Records excerpted from a collection
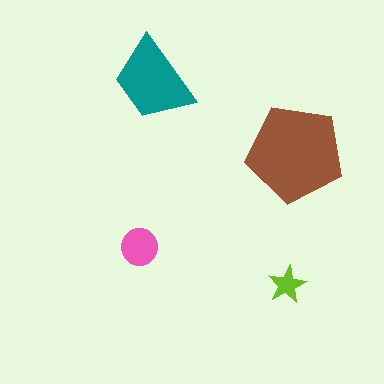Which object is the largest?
The brown pentagon.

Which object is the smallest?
The lime star.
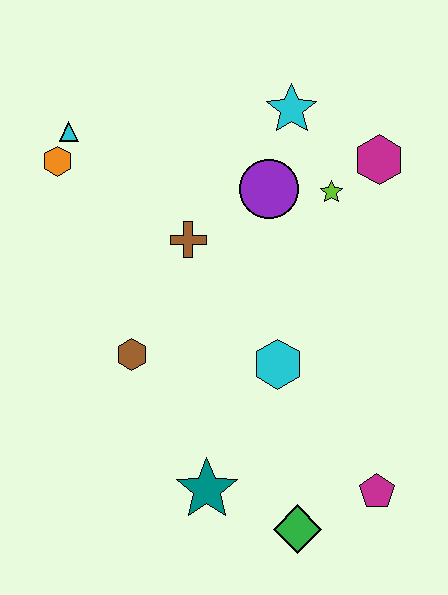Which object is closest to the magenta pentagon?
The green diamond is closest to the magenta pentagon.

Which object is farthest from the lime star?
The green diamond is farthest from the lime star.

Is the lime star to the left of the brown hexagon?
No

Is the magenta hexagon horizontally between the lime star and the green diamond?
No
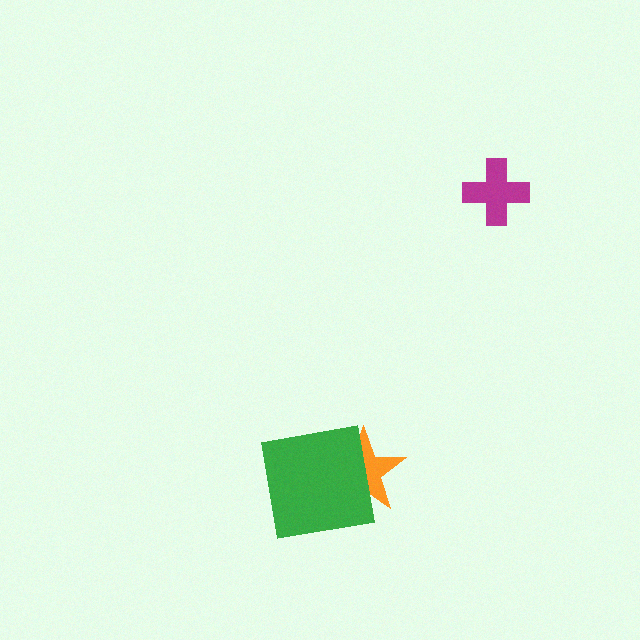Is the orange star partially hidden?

# [PROBLEM REQUIREMENTS]
Leave out every picture and copy verbatim the lines running from the line containing "Is the lime" through the final line of the data.

# [SOLUTION]
Is the lime star to the left of the brown hexagon?
No

Is the magenta hexagon horizontally between the lime star and the green diamond?
No
Is the orange star partially hidden?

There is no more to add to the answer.